start

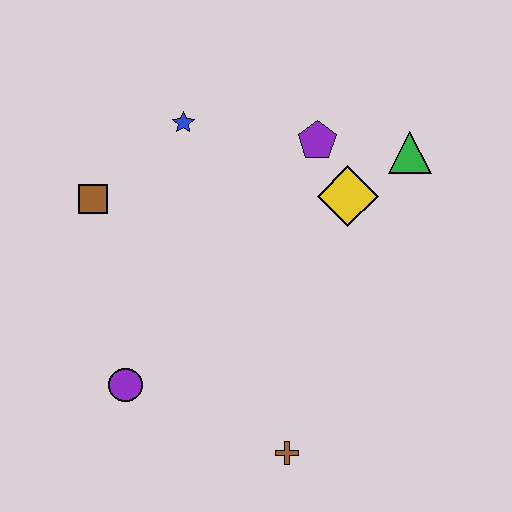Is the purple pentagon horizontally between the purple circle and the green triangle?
Yes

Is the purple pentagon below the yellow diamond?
No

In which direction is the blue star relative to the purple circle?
The blue star is above the purple circle.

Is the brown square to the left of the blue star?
Yes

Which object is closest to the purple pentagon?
The yellow diamond is closest to the purple pentagon.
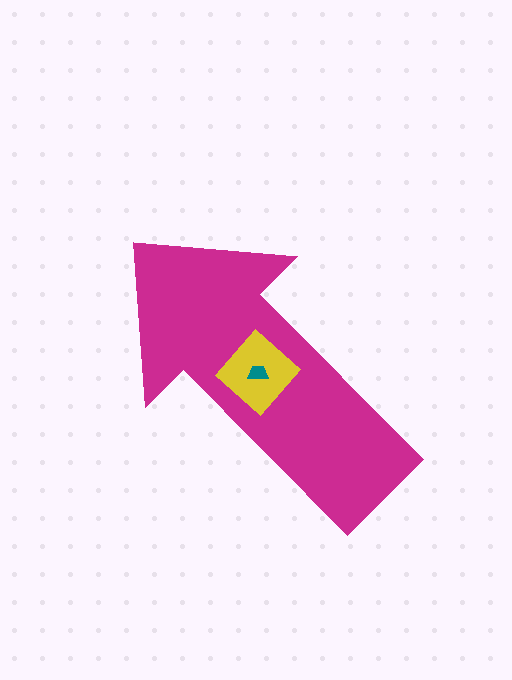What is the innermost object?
The teal trapezoid.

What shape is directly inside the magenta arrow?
The yellow diamond.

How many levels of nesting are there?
3.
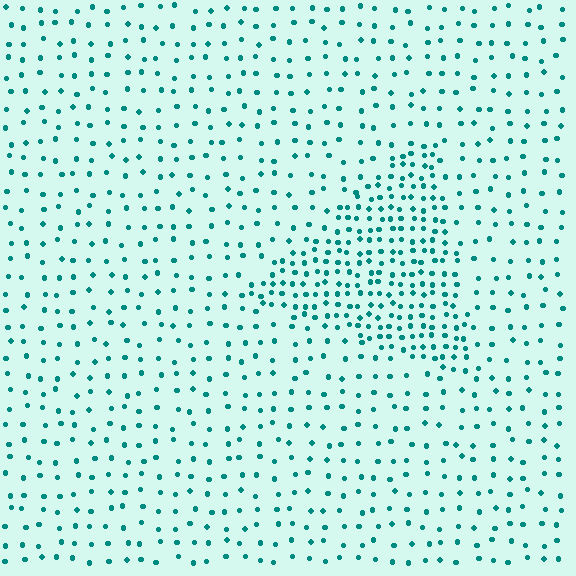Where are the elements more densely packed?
The elements are more densely packed inside the triangle boundary.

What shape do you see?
I see a triangle.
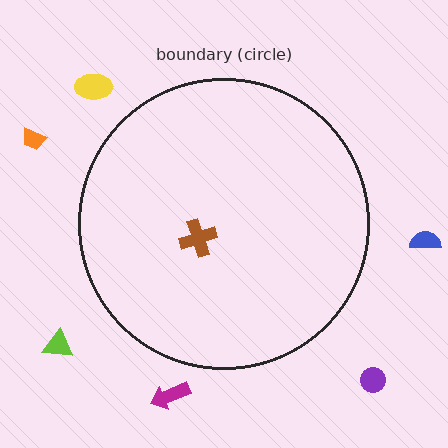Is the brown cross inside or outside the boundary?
Inside.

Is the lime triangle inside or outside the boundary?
Outside.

end

◆ Directive
Set down the lines of the records above exactly, apart from the pictures.

◆ Written answer
Is the purple pentagon horizontally between the purple circle and the green triangle?
Yes

Is the purple pentagon below the yellow diamond?
No

In which direction is the blue star relative to the purple circle?
The blue star is above the purple circle.

Is the brown square to the left of the blue star?
Yes

Which object is closest to the purple pentagon?
The yellow diamond is closest to the purple pentagon.
What is the innermost object?
The teal trapezoid.

What shape is directly inside the magenta arrow?
The yellow diamond.

How many levels of nesting are there?
3.
Where are the elements more densely packed?
The elements are more densely packed inside the triangle boundary.

What shape do you see?
I see a triangle.
Is the brown cross inside or outside the boundary?
Inside.

Is the lime triangle inside or outside the boundary?
Outside.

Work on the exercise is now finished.